• _JOB_:
All the records that follow need to be reproduced exactly. Omit the images.

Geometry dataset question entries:
◆ ◆ ◆

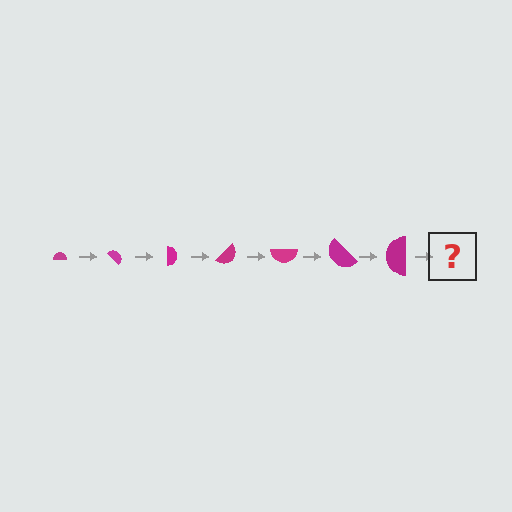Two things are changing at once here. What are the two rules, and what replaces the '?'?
The two rules are that the semicircle grows larger each step and it rotates 45 degrees clockwise each step. The '?' should be a semicircle, larger than the previous one and rotated 315 degrees clockwise from the start.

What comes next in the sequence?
The next element should be a semicircle, larger than the previous one and rotated 315 degrees clockwise from the start.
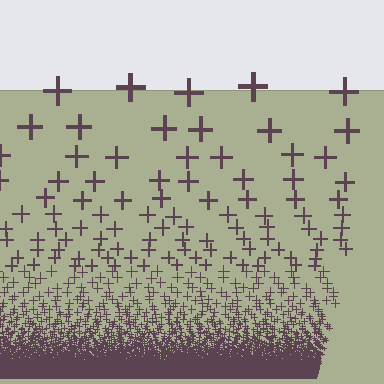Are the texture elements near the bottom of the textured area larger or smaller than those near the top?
Smaller. The gradient is inverted — elements near the bottom are smaller and denser.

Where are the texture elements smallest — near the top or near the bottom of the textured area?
Near the bottom.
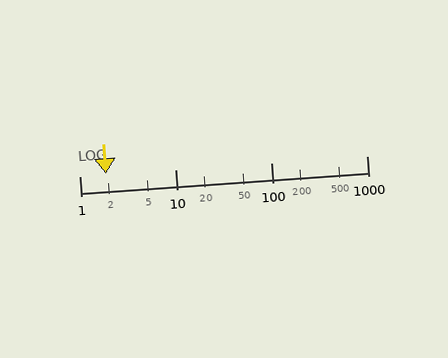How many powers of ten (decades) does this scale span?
The scale spans 3 decades, from 1 to 1000.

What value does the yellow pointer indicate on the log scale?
The pointer indicates approximately 1.9.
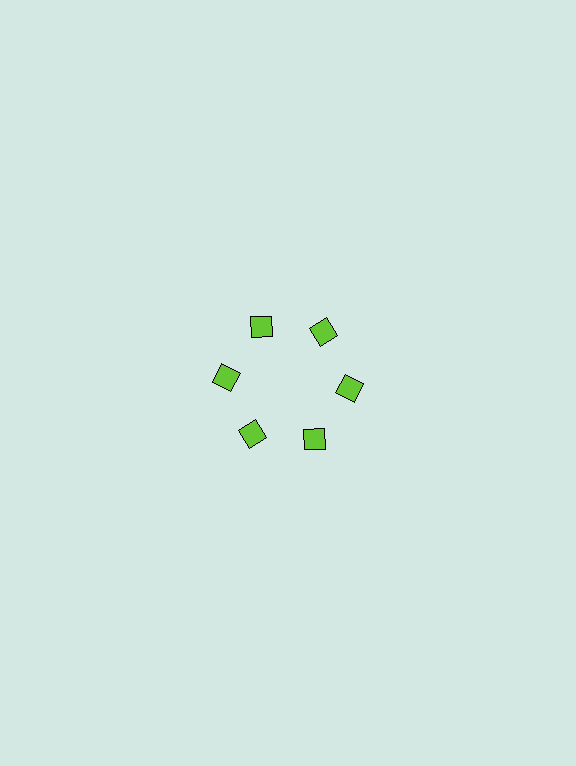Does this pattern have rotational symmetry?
Yes, this pattern has 6-fold rotational symmetry. It looks the same after rotating 60 degrees around the center.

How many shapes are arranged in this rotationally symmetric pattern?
There are 6 shapes, arranged in 6 groups of 1.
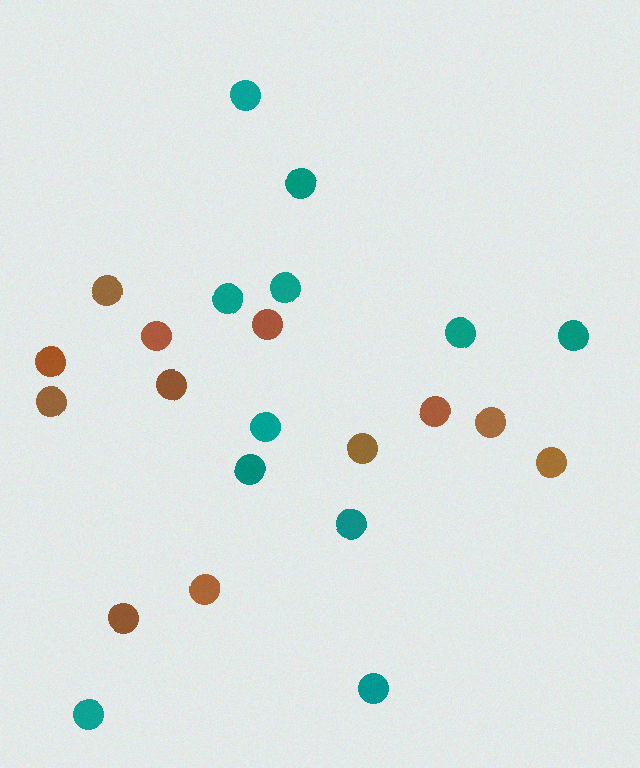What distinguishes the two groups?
There are 2 groups: one group of teal circles (11) and one group of brown circles (12).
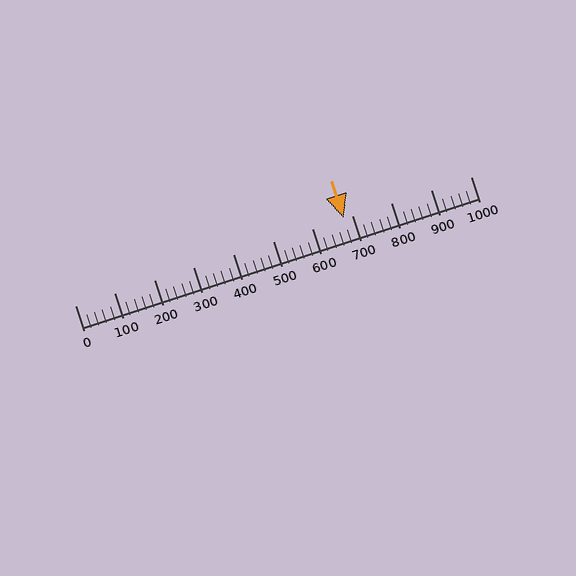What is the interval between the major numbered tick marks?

◆ ◆ ◆

• _EXERCISE RESULT_:
Two things are changing at once here. What are the two rules, and what replaces the '?'?
The two rules are that the semicircle grows larger each step and it rotates 45 degrees clockwise each step. The '?' should be a semicircle, larger than the previous one and rotated 315 degrees clockwise from the start.

What comes next in the sequence?
The next element should be a semicircle, larger than the previous one and rotated 315 degrees clockwise from the start.
Are the texture elements near the bottom of the textured area larger or smaller than those near the top?
Smaller. The gradient is inverted — elements near the bottom are smaller and denser.

Where are the texture elements smallest — near the top or near the bottom of the textured area?
Near the bottom.
How many powers of ten (decades) does this scale span?
The scale spans 3 decades, from 1 to 1000.

What value does the yellow pointer indicate on the log scale?
The pointer indicates approximately 1.9.
Does this pattern have rotational symmetry?
Yes, this pattern has 6-fold rotational symmetry. It looks the same after rotating 60 degrees around the center.

How many shapes are arranged in this rotationally symmetric pattern?
There are 6 shapes, arranged in 6 groups of 1.
What distinguishes the two groups?
There are 2 groups: one group of teal circles (11) and one group of brown circles (12).
What is the interval between the major numbered tick marks?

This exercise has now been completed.